### Requirements:
Repeat the full listing below verbatim and keep the images out.

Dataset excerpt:

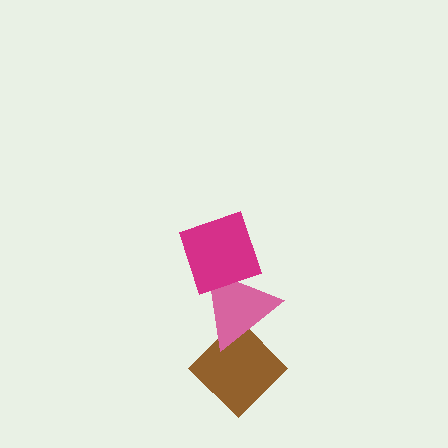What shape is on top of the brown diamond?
The pink triangle is on top of the brown diamond.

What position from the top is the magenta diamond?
The magenta diamond is 1st from the top.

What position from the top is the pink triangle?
The pink triangle is 2nd from the top.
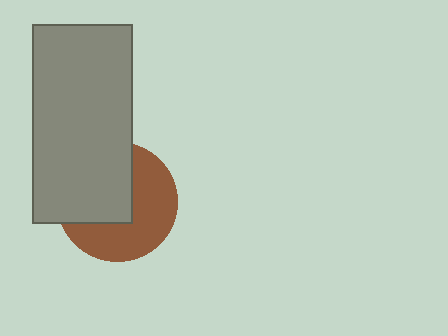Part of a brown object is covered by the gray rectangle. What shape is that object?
It is a circle.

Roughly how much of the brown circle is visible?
About half of it is visible (roughly 52%).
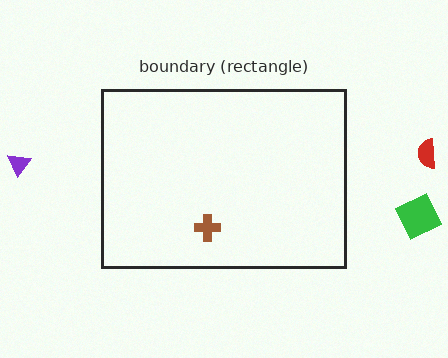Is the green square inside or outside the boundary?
Outside.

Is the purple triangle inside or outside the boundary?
Outside.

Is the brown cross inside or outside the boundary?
Inside.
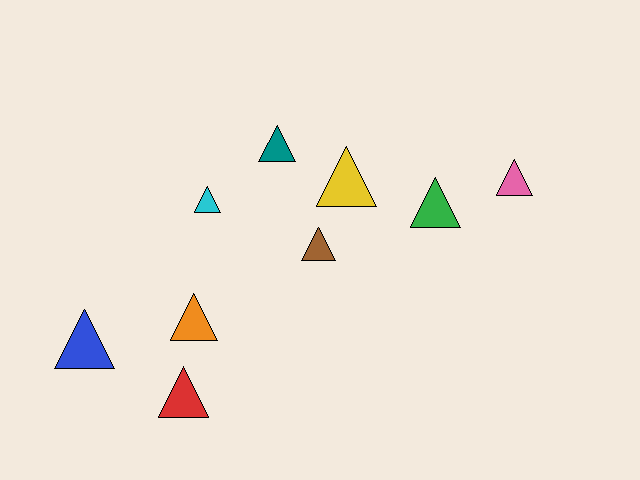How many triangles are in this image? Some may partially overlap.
There are 9 triangles.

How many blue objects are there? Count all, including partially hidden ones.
There is 1 blue object.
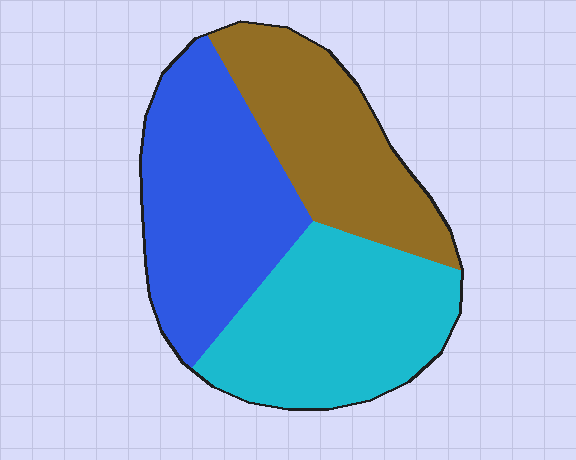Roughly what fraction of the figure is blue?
Blue takes up between a third and a half of the figure.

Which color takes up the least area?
Brown, at roughly 30%.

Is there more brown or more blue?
Blue.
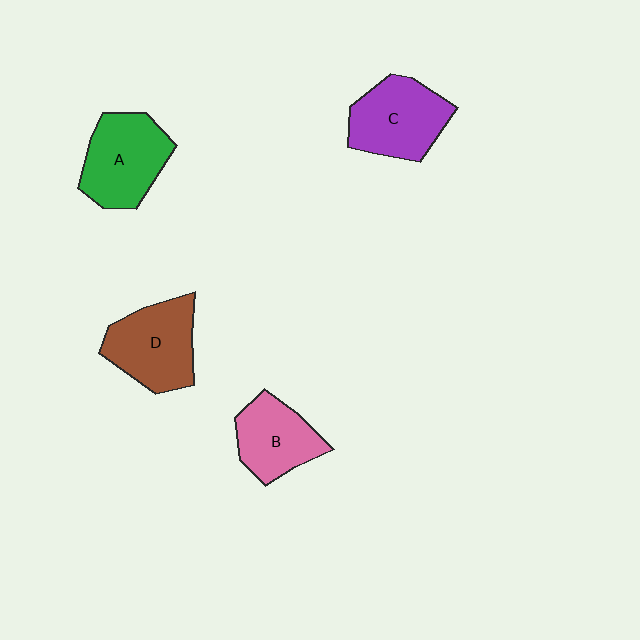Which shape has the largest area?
Shape A (green).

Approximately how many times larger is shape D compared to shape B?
Approximately 1.2 times.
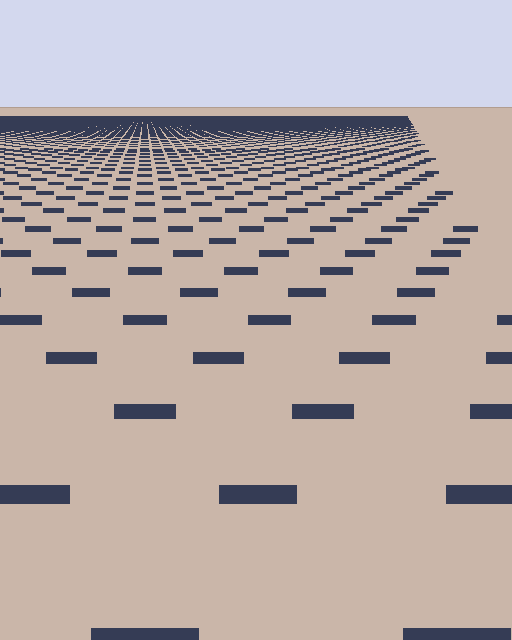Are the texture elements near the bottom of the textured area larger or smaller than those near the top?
Larger. Near the bottom, elements are closer to the viewer and appear at a bigger on-screen size.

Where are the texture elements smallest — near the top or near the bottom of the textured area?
Near the top.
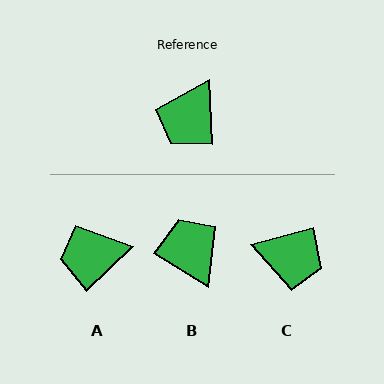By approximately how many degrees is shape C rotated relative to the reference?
Approximately 103 degrees counter-clockwise.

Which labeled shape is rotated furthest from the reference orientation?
B, about 125 degrees away.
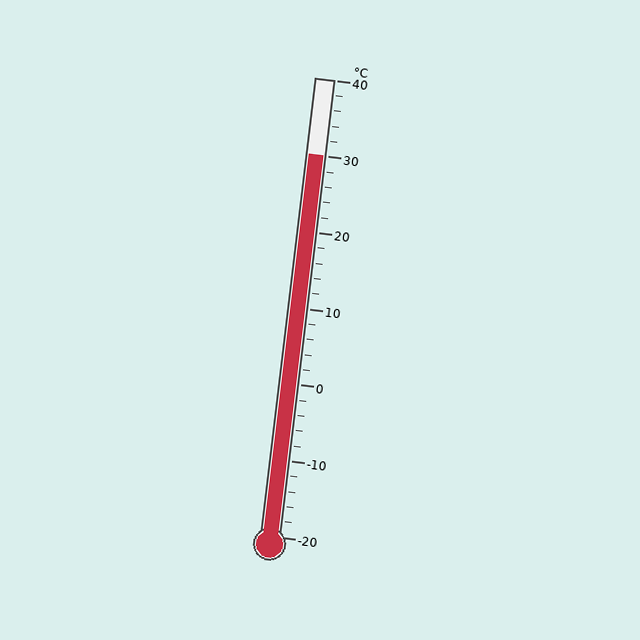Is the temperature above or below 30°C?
The temperature is at 30°C.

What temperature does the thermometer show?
The thermometer shows approximately 30°C.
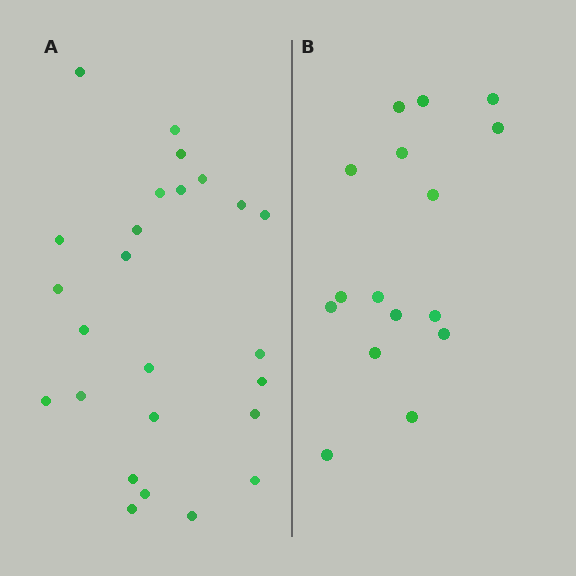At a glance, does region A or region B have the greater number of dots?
Region A (the left region) has more dots.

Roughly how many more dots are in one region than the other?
Region A has roughly 8 or so more dots than region B.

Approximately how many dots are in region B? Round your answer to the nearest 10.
About 20 dots. (The exact count is 16, which rounds to 20.)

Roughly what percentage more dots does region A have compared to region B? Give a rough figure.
About 55% more.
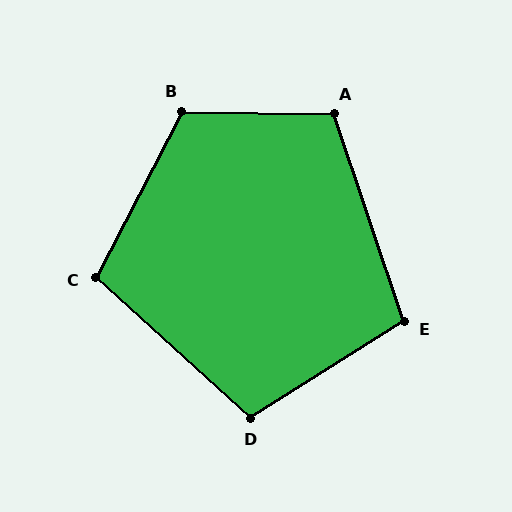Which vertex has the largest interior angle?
B, at approximately 117 degrees.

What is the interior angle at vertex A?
Approximately 110 degrees (obtuse).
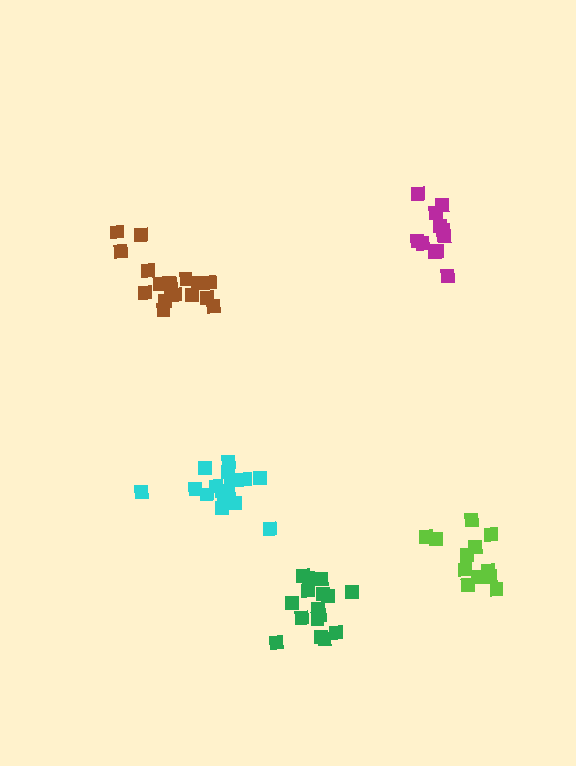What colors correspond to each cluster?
The clusters are colored: green, brown, magenta, cyan, lime.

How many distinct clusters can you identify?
There are 5 distinct clusters.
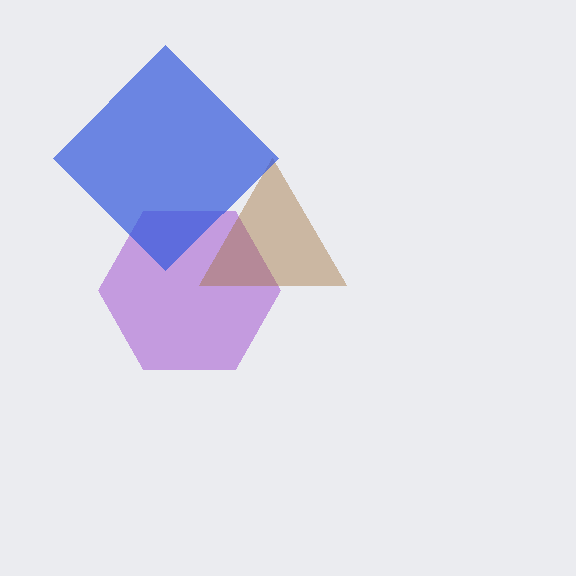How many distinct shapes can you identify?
There are 3 distinct shapes: a purple hexagon, a brown triangle, a blue diamond.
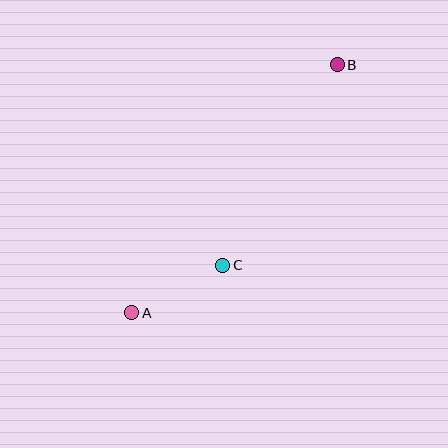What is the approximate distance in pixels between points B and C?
The distance between B and C is approximately 231 pixels.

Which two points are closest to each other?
Points A and C are closest to each other.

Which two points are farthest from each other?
Points A and B are farthest from each other.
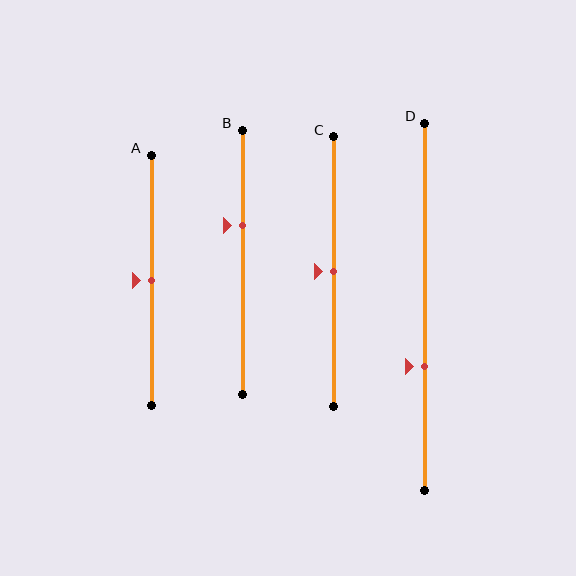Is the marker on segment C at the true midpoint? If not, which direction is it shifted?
Yes, the marker on segment C is at the true midpoint.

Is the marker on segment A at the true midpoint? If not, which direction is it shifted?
Yes, the marker on segment A is at the true midpoint.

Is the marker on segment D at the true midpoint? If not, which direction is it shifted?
No, the marker on segment D is shifted downward by about 16% of the segment length.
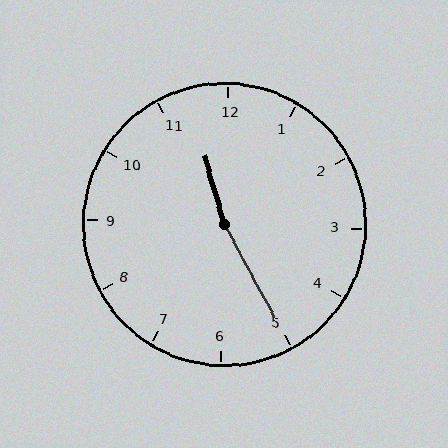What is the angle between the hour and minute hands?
Approximately 168 degrees.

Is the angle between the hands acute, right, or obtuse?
It is obtuse.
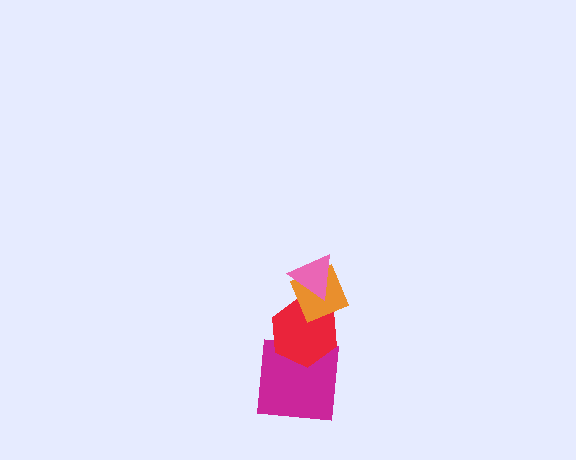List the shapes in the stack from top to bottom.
From top to bottom: the pink triangle, the orange diamond, the red hexagon, the magenta square.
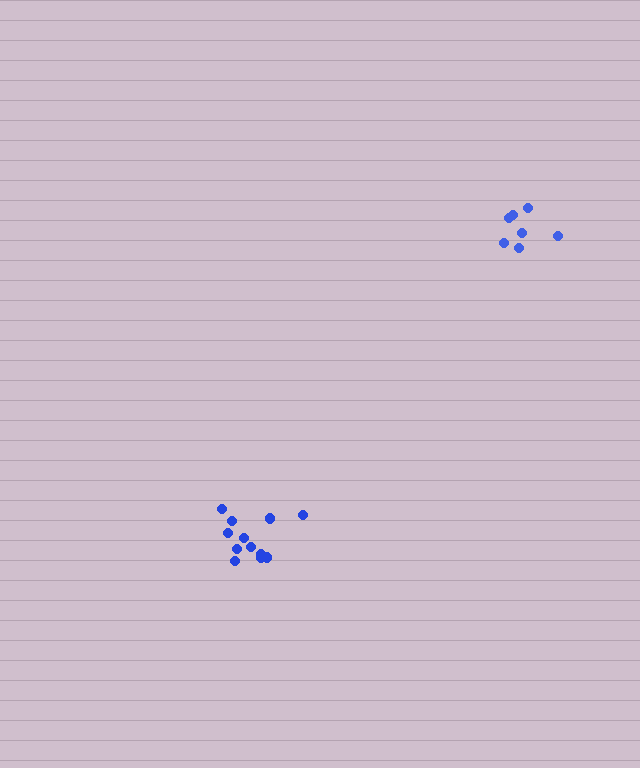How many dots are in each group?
Group 1: 12 dots, Group 2: 7 dots (19 total).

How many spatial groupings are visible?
There are 2 spatial groupings.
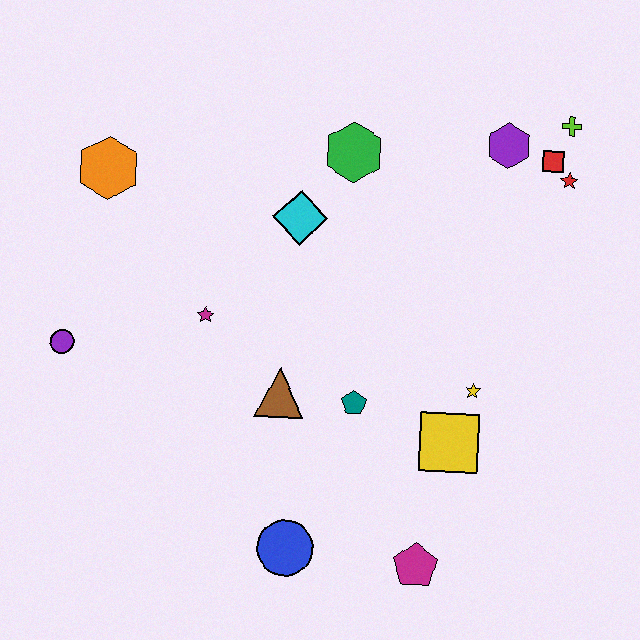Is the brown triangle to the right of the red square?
No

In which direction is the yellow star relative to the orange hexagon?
The yellow star is to the right of the orange hexagon.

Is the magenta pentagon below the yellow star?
Yes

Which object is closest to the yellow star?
The yellow square is closest to the yellow star.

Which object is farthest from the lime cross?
The purple circle is farthest from the lime cross.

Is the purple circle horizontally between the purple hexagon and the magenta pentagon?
No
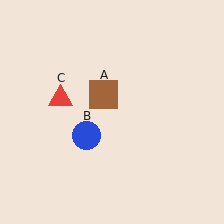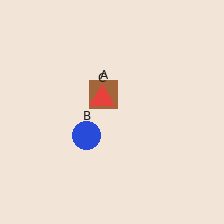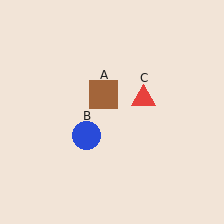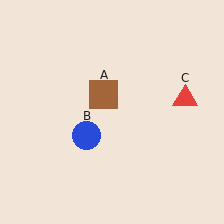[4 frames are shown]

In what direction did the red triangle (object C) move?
The red triangle (object C) moved right.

### Response:
What shape is on top of the brown diamond?
The pink triangle is on top of the brown diamond.

What position from the top is the magenta diamond?
The magenta diamond is 1st from the top.

What position from the top is the pink triangle?
The pink triangle is 2nd from the top.
Part of a brown object is covered by the gray rectangle. What shape is that object?
It is a circle.

Roughly how much of the brown circle is visible?
About half of it is visible (roughly 52%).
Is the green square inside or outside the boundary?
Outside.

Is the purple triangle inside or outside the boundary?
Outside.

Is the brown cross inside or outside the boundary?
Inside.
How many triangles are in this image? Some may partially overlap.
There are 9 triangles.

How many blue objects are there? Count all, including partially hidden ones.
There is 1 blue object.
Roughly what fraction of the figure is blue?
Blue takes up between a third and a half of the figure.

Which color takes up the least area?
Brown, at roughly 30%.

Is there more brown or more blue?
Blue.
Which shape has the largest area?
Shape A (green).

Approximately how many times larger is shape D compared to shape B?
Approximately 1.2 times.
Are the texture elements near the bottom of the textured area larger or smaller than those near the top?
Larger. Near the bottom, elements are closer to the viewer and appear at a bigger on-screen size.

Where are the texture elements smallest — near the top or near the bottom of the textured area?
Near the top.
By approximately how many degrees is shape C rotated relative to the reference?
Approximately 103 degrees counter-clockwise.

Which labeled shape is rotated furthest from the reference orientation?
B, about 125 degrees away.
Is the temperature above or below 30°C?
The temperature is at 30°C.

What temperature does the thermometer show?
The thermometer shows approximately 30°C.
At a glance, does region A or region B have the greater number of dots?
Region A (the left region) has more dots.

Roughly how many more dots are in one region than the other?
Region A has roughly 8 or so more dots than region B.

Approximately how many dots are in region B? Round your answer to the nearest 10.
About 20 dots. (The exact count is 16, which rounds to 20.)

Roughly what percentage more dots does region A have compared to region B? Give a rough figure.
About 55% more.
Which vertex has the largest interior angle?
B, at approximately 117 degrees.

What is the interior angle at vertex A?
Approximately 110 degrees (obtuse).
What colors correspond to each cluster?
The clusters are colored: green, brown, magenta, cyan, lime.

How many distinct clusters can you identify?
There are 5 distinct clusters.
How many distinct shapes can you identify?
There are 3 distinct shapes: a purple hexagon, a brown triangle, a blue diamond.
What is the approximate distance in pixels between points B and C?
The distance between B and C is approximately 231 pixels.

Which two points are closest to each other?
Points A and C are closest to each other.

Which two points are farthest from each other?
Points A and B are farthest from each other.
Is the marker on segment C at the true midpoint? If not, which direction is it shifted?
Yes, the marker on segment C is at the true midpoint.

Is the marker on segment A at the true midpoint? If not, which direction is it shifted?
Yes, the marker on segment A is at the true midpoint.

Is the marker on segment D at the true midpoint? If not, which direction is it shifted?
No, the marker on segment D is shifted downward by about 16% of the segment length.
What is the angle between the hour and minute hands?
Approximately 168 degrees.

Is the angle between the hands acute, right, or obtuse?
It is obtuse.
List the shapes in the stack from top to bottom.
From top to bottom: the pink triangle, the orange diamond, the red hexagon, the magenta square.
How many dots are in each group?
Group 1: 12 dots, Group 2: 7 dots (19 total).

How many spatial groupings are visible?
There are 2 spatial groupings.
Is the brown triangle to the right of the red square?
No

In which direction is the yellow star relative to the orange hexagon?
The yellow star is to the right of the orange hexagon.

Is the magenta pentagon below the yellow star?
Yes

Which object is closest to the yellow star?
The yellow square is closest to the yellow star.

Which object is farthest from the lime cross?
The purple circle is farthest from the lime cross.

Is the purple circle horizontally between the purple hexagon and the magenta pentagon?
No
[4 frames are shown]

In what direction did the red triangle (object C) move?
The red triangle (object C) moved right.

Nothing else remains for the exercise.